Entries about simple shapes:
◆ ◆ ◆ ◆

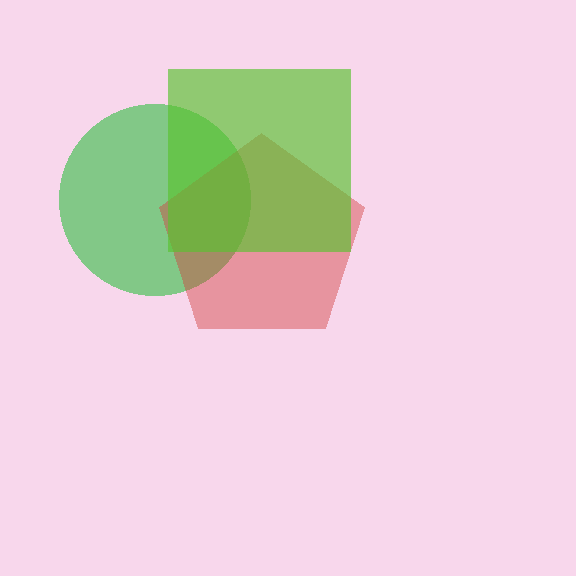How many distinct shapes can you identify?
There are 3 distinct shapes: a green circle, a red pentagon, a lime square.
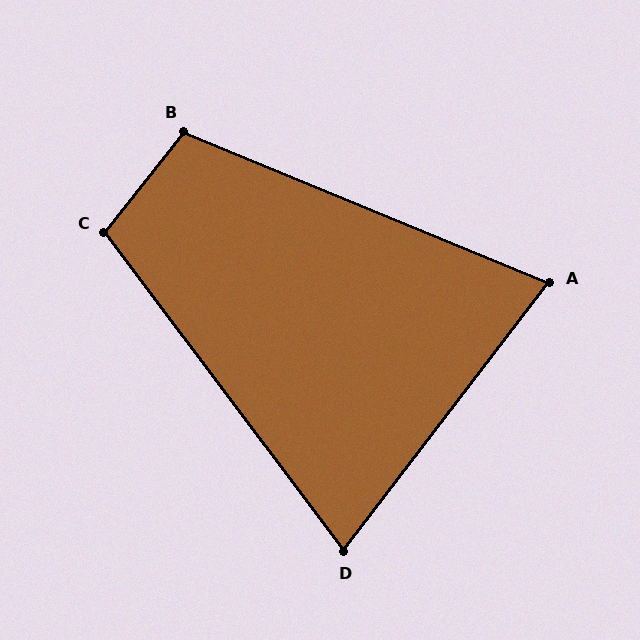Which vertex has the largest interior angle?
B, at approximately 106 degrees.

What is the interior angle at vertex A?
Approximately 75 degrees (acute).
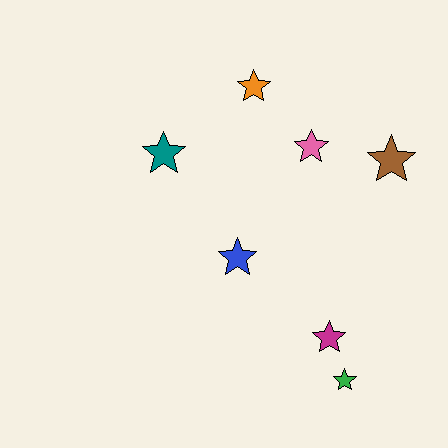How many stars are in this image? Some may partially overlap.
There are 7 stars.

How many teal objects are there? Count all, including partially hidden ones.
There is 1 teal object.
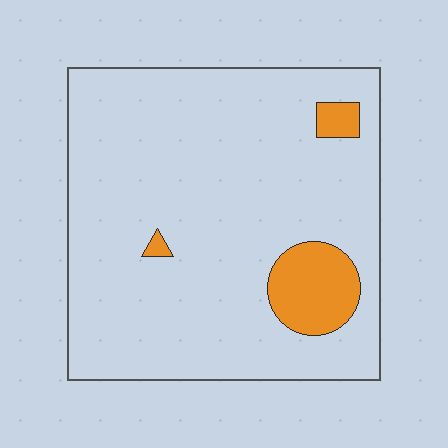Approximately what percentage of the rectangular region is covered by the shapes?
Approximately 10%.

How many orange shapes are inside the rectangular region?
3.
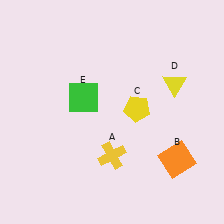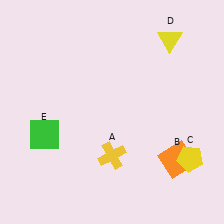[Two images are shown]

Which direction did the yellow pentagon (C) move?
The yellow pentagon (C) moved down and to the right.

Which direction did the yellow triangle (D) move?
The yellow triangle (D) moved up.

◆ ◆ ◆ ◆

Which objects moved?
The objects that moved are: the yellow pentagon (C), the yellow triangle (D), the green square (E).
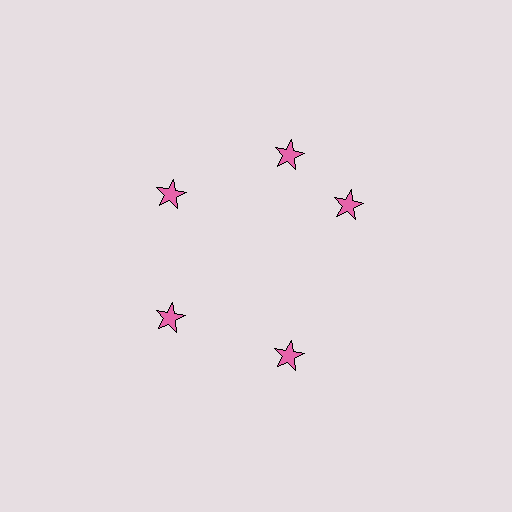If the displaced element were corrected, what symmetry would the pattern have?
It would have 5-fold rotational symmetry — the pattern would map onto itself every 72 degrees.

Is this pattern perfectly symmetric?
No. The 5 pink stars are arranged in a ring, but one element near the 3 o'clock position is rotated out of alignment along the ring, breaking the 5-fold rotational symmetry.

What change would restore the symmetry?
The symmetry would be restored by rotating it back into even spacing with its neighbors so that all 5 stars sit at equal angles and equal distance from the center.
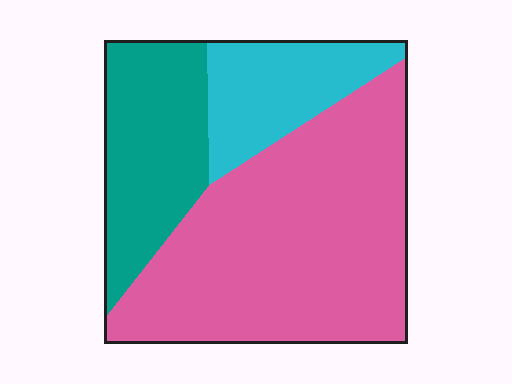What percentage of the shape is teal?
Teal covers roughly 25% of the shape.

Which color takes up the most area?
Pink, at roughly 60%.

◆ ◆ ◆ ◆

__Set task__
Leave out the pictures and quote exactly the lines from the one where "How many distinct shapes can you identify?" appears to the one where "[Two images are shown]" appears, both ends counted.

__Result of the exercise__
How many distinct shapes can you identify?
There are 3 distinct shapes: a green circle, a red pentagon, a lime square.
Which vertex has the largest interior angle?
B, at approximately 106 degrees.

What is the interior angle at vertex A?
Approximately 75 degrees (acute).
How many stars are in this image? Some may partially overlap.
There are 7 stars.

How many teal objects are there? Count all, including partially hidden ones.
There is 1 teal object.
Approximately what percentage of the rectangular region is covered by the shapes?
Approximately 10%.

How many orange shapes are inside the rectangular region?
3.
[Two images are shown]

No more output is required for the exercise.